» **TO DO**
Output the records exactly as they appear, with no pictures included.

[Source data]
════
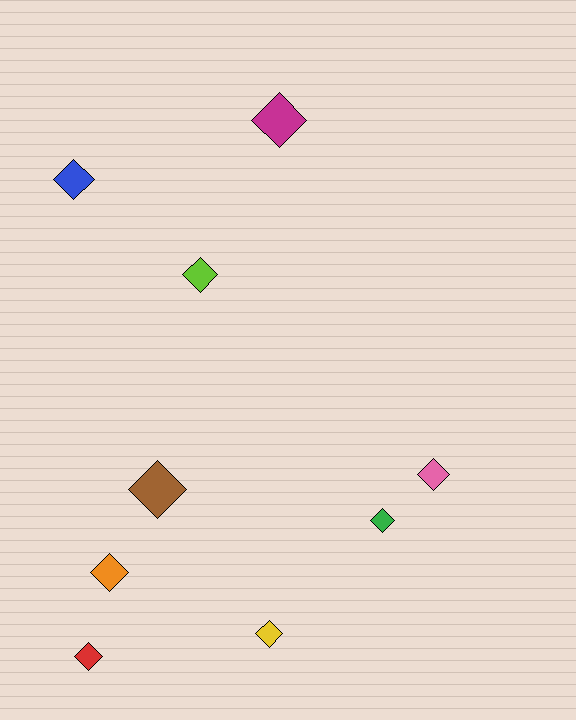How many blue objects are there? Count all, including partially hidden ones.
There is 1 blue object.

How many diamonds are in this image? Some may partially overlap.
There are 9 diamonds.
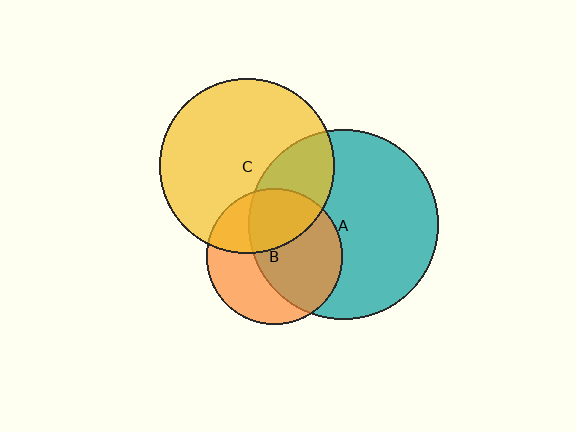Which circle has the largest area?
Circle A (teal).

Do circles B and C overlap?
Yes.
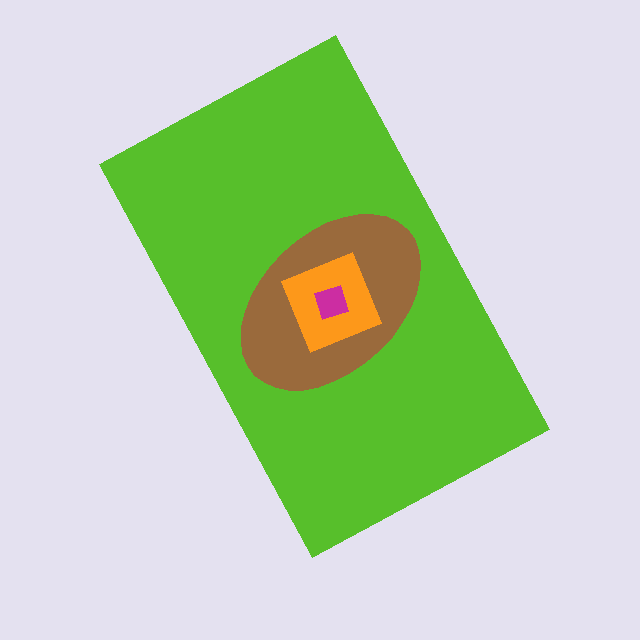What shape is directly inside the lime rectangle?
The brown ellipse.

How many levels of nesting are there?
4.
════
» **SOLUTION TO THIS TASK**
How many blue objects are there? Count all, including partially hidden ones.
There is 1 blue object.

How many diamonds are in this image? Some may partially overlap.
There are 9 diamonds.
Which circle has the largest area?
Circle A (teal).

Do circles B and C overlap?
Yes.
What shape is directly inside the lime rectangle?
The brown ellipse.

How many levels of nesting are there?
4.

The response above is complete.